(Source records)
--------------------
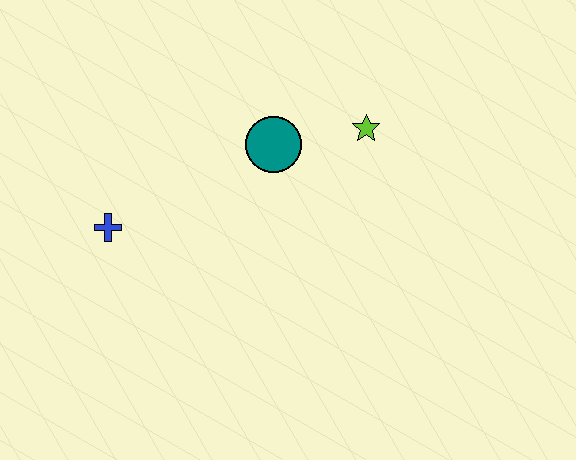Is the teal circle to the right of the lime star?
No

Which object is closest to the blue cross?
The teal circle is closest to the blue cross.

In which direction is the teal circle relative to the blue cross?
The teal circle is to the right of the blue cross.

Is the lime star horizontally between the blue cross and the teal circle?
No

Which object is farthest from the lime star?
The blue cross is farthest from the lime star.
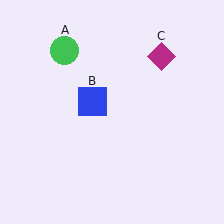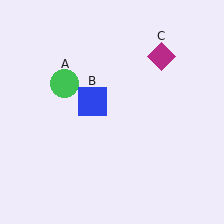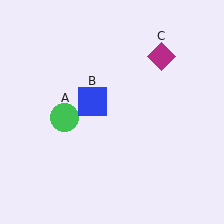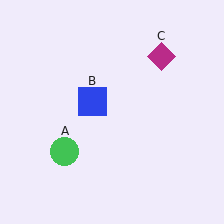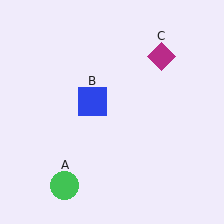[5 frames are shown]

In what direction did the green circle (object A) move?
The green circle (object A) moved down.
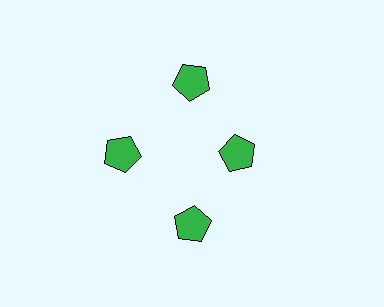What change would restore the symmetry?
The symmetry would be restored by moving it outward, back onto the ring so that all 4 pentagons sit at equal angles and equal distance from the center.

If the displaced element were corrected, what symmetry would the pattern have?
It would have 4-fold rotational symmetry — the pattern would map onto itself every 90 degrees.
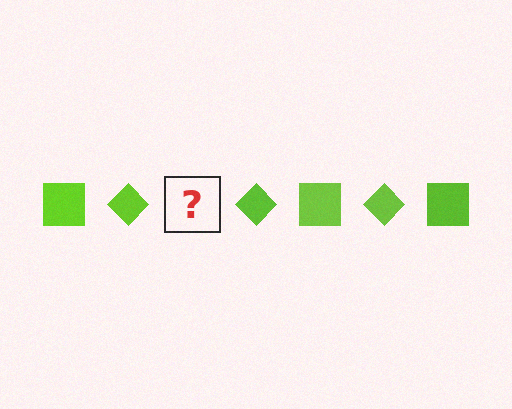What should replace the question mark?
The question mark should be replaced with a lime square.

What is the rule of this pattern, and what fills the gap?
The rule is that the pattern cycles through square, diamond shapes in lime. The gap should be filled with a lime square.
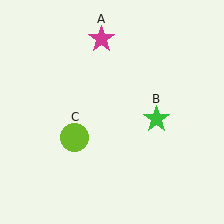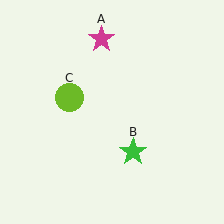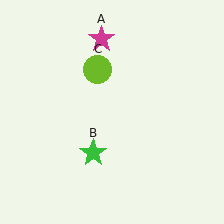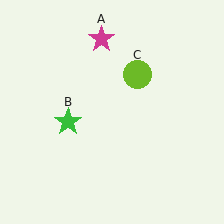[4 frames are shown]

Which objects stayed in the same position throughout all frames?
Magenta star (object A) remained stationary.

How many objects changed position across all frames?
2 objects changed position: green star (object B), lime circle (object C).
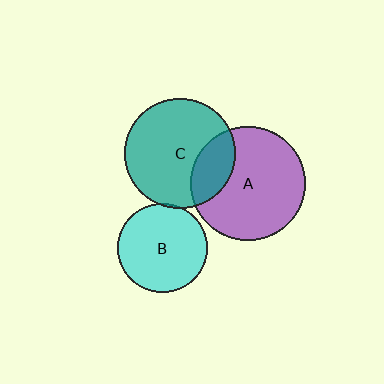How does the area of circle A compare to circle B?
Approximately 1.6 times.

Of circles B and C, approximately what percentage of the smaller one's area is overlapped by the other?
Approximately 5%.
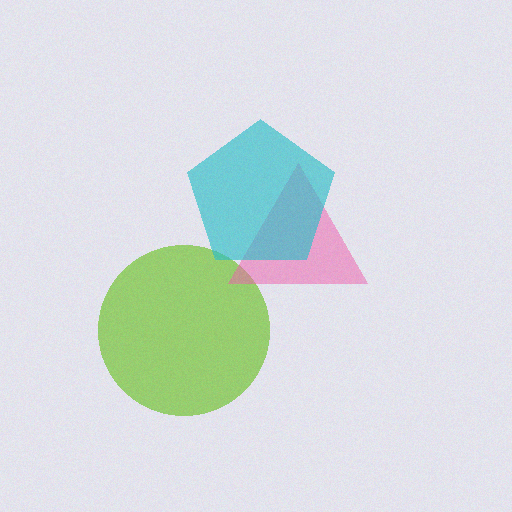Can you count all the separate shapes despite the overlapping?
Yes, there are 3 separate shapes.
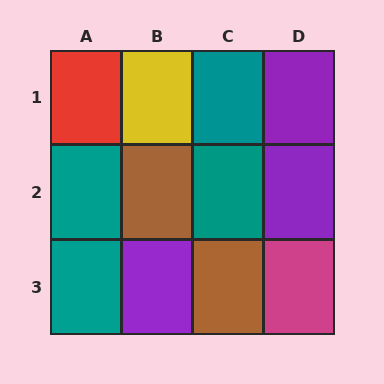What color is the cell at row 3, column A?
Teal.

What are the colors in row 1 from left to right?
Red, yellow, teal, purple.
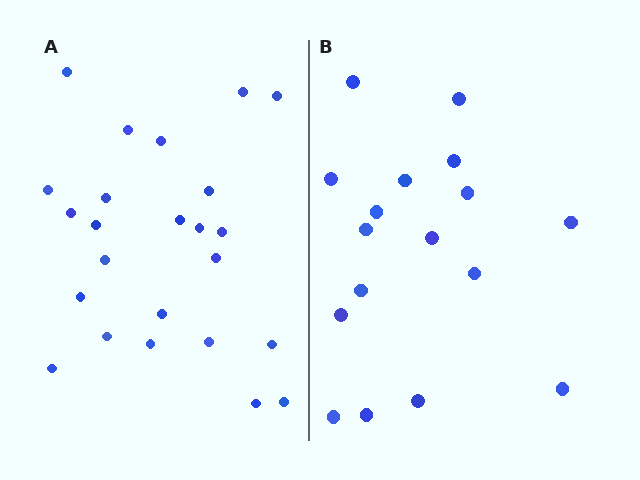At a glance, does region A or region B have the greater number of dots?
Region A (the left region) has more dots.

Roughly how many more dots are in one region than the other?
Region A has roughly 8 or so more dots than region B.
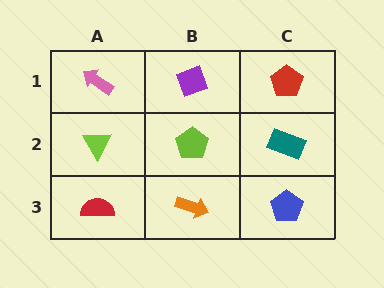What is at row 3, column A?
A red semicircle.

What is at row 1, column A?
A pink arrow.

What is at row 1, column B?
A purple diamond.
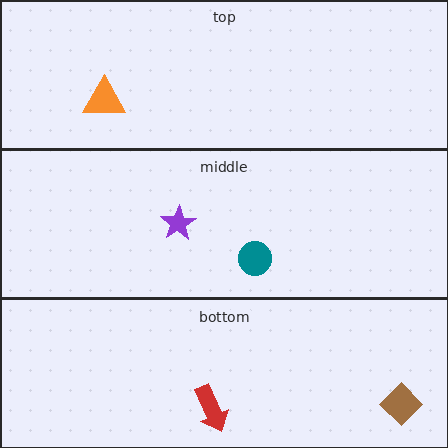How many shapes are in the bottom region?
2.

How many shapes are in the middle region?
2.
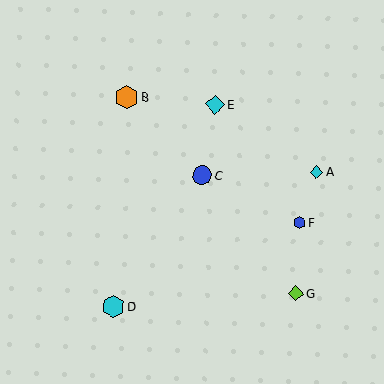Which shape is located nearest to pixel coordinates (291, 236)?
The blue hexagon (labeled F) at (299, 223) is nearest to that location.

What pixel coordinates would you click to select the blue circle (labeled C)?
Click at (202, 175) to select the blue circle C.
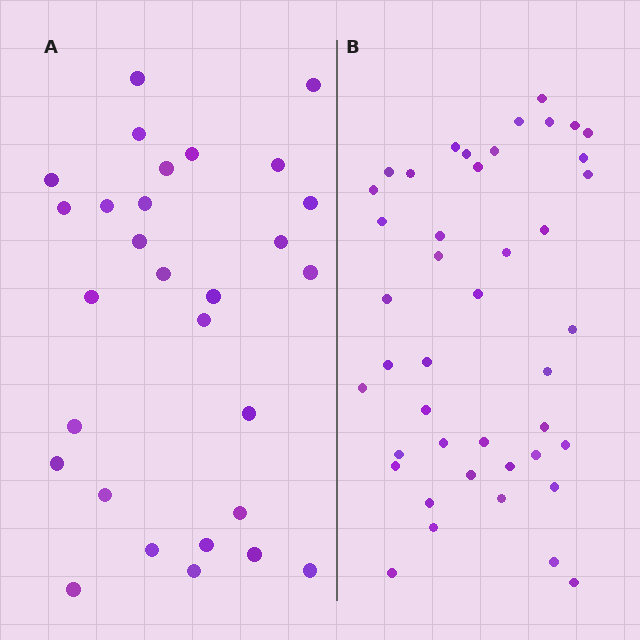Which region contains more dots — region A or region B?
Region B (the right region) has more dots.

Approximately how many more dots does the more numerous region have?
Region B has approximately 15 more dots than region A.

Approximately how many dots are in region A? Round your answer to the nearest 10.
About 30 dots. (The exact count is 29, which rounds to 30.)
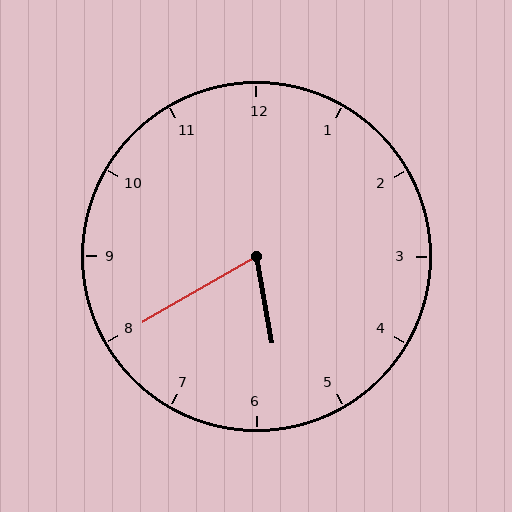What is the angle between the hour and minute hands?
Approximately 70 degrees.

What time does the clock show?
5:40.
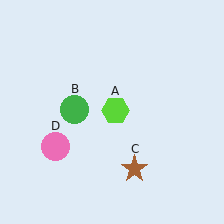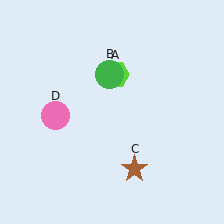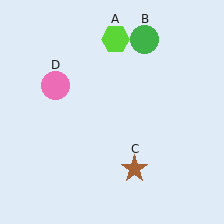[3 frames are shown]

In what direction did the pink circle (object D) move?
The pink circle (object D) moved up.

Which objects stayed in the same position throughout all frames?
Brown star (object C) remained stationary.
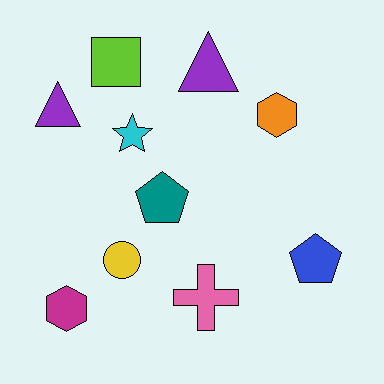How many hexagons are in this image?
There are 2 hexagons.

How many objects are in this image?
There are 10 objects.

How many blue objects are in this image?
There is 1 blue object.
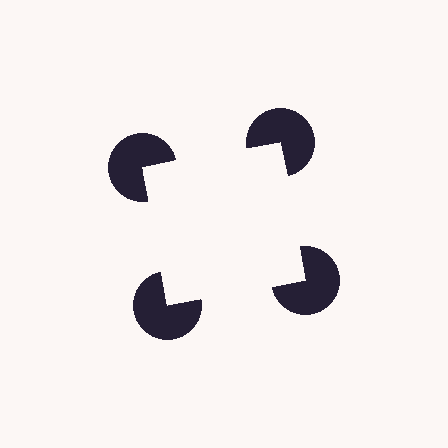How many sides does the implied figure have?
4 sides.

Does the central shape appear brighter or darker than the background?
It typically appears slightly brighter than the background, even though no actual brightness change is drawn.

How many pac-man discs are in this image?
There are 4 — one at each vertex of the illusory square.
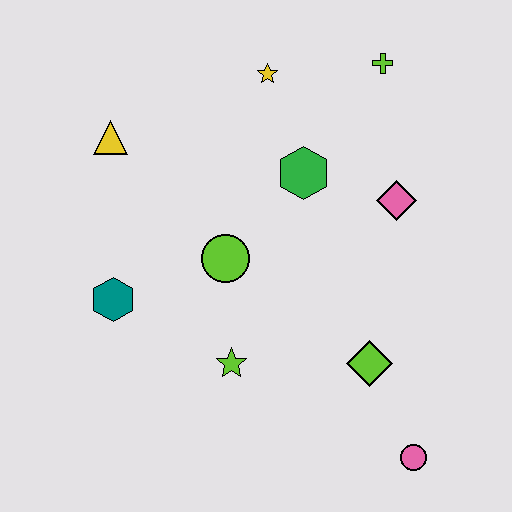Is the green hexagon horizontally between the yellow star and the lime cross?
Yes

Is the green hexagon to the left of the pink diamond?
Yes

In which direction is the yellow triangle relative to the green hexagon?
The yellow triangle is to the left of the green hexagon.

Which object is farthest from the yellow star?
The pink circle is farthest from the yellow star.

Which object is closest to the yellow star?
The green hexagon is closest to the yellow star.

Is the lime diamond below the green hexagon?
Yes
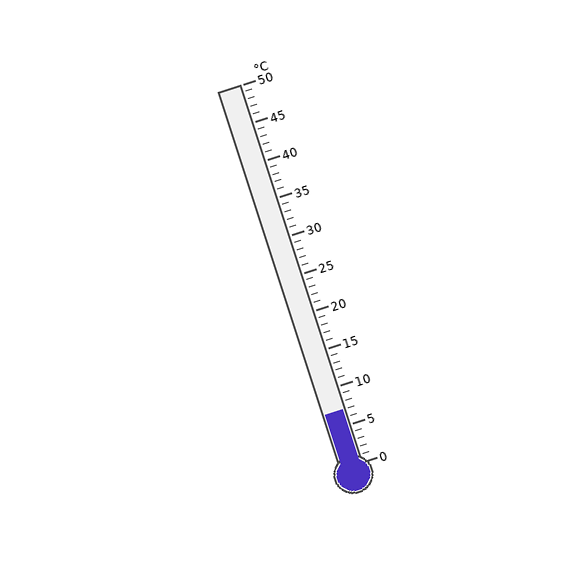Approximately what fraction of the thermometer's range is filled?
The thermometer is filled to approximately 15% of its range.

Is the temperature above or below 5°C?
The temperature is above 5°C.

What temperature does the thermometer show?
The thermometer shows approximately 7°C.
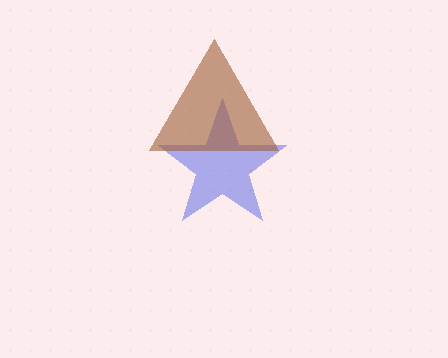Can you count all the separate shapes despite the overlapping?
Yes, there are 2 separate shapes.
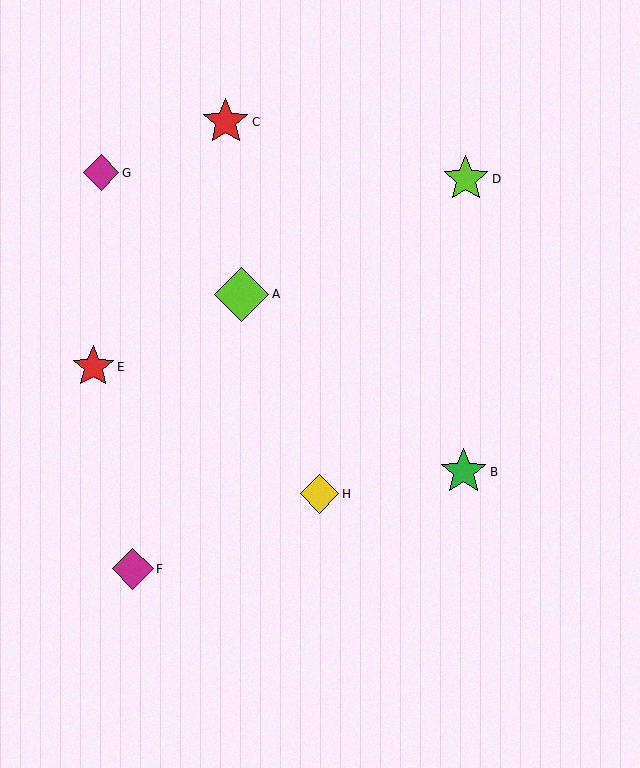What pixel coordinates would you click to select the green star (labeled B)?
Click at (463, 472) to select the green star B.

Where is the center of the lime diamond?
The center of the lime diamond is at (242, 294).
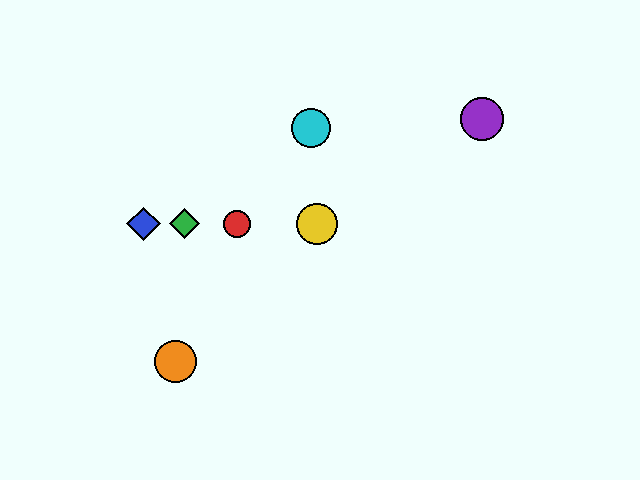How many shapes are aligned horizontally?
4 shapes (the red circle, the blue diamond, the green diamond, the yellow circle) are aligned horizontally.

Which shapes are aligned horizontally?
The red circle, the blue diamond, the green diamond, the yellow circle are aligned horizontally.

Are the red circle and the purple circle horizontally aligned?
No, the red circle is at y≈224 and the purple circle is at y≈119.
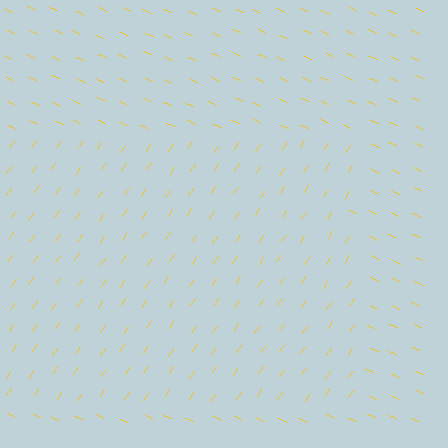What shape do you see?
I see a rectangle.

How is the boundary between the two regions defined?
The boundary is defined purely by a change in line orientation (approximately 81 degrees difference). All lines are the same color and thickness.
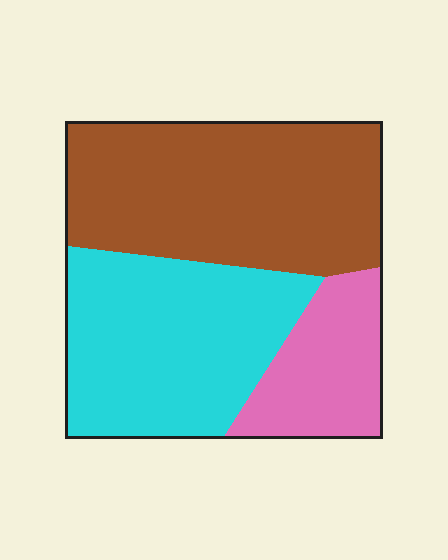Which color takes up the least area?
Pink, at roughly 20%.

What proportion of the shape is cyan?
Cyan takes up about three eighths (3/8) of the shape.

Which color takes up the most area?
Brown, at roughly 45%.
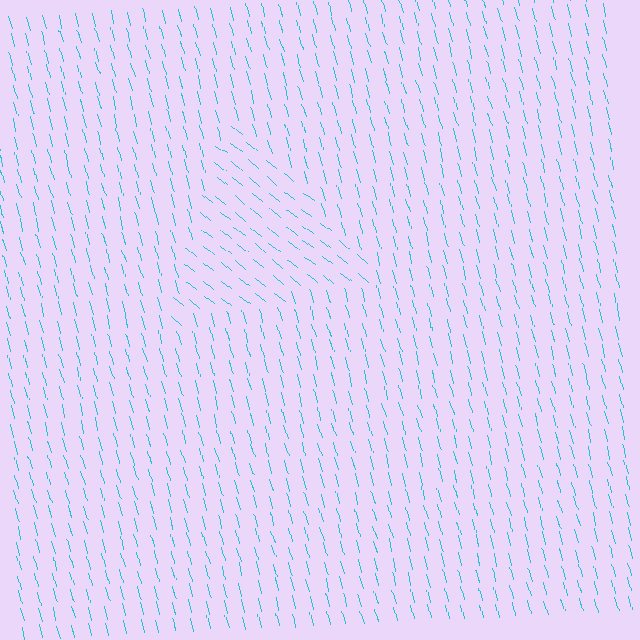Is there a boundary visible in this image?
Yes, there is a texture boundary formed by a change in line orientation.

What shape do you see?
I see a triangle.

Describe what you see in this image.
The image is filled with small cyan line segments. A triangle region in the image has lines oriented differently from the surrounding lines, creating a visible texture boundary.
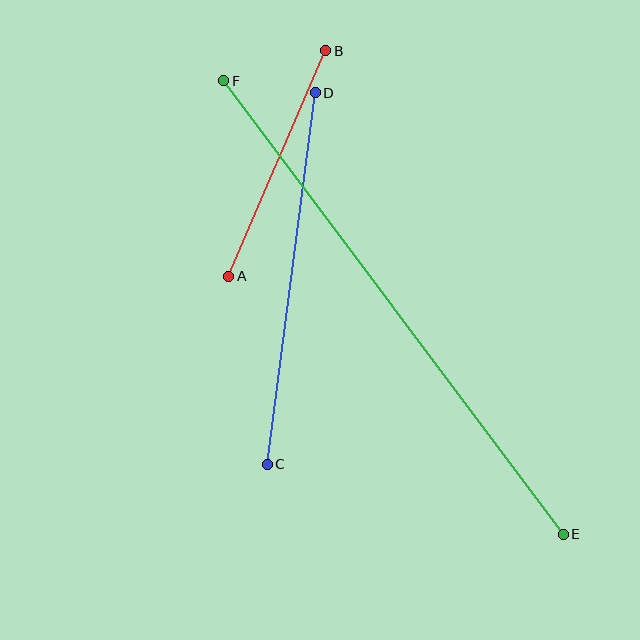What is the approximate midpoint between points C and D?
The midpoint is at approximately (291, 279) pixels.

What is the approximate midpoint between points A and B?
The midpoint is at approximately (277, 164) pixels.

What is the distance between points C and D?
The distance is approximately 375 pixels.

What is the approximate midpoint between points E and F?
The midpoint is at approximately (394, 307) pixels.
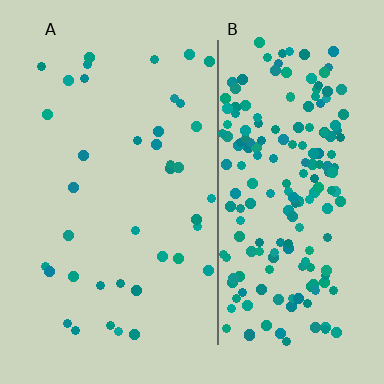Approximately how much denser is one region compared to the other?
Approximately 5.2× — region B over region A.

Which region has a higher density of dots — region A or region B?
B (the right).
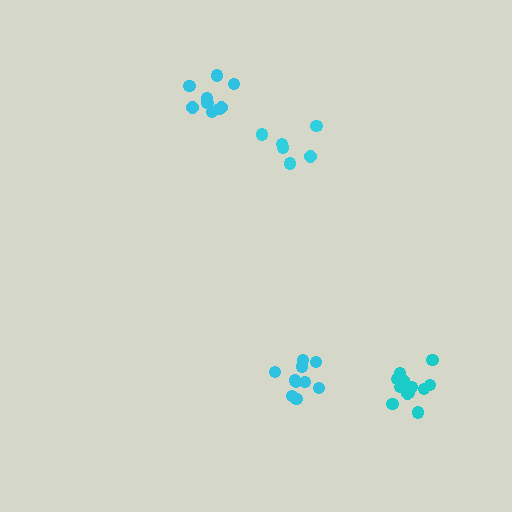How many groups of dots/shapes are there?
There are 4 groups.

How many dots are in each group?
Group 1: 6 dots, Group 2: 10 dots, Group 3: 10 dots, Group 4: 12 dots (38 total).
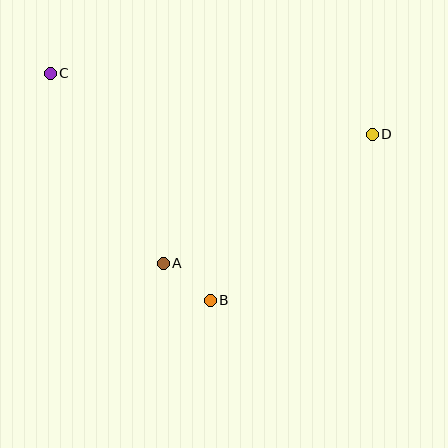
--------------------
Going from the line with "Approximately how much" to the last line of the listing, write out each line exactly and nothing else. Leave out all pictures.

Approximately how much denser is one region compared to the other?
Approximately 5.2× — region B over region A.

Which region has a higher density of dots — region A or region B?
B (the right).
How many groups of dots/shapes are there?
There are 4 groups.

How many dots are in each group?
Group 1: 6 dots, Group 2: 10 dots, Group 3: 10 dots, Group 4: 12 dots (38 total).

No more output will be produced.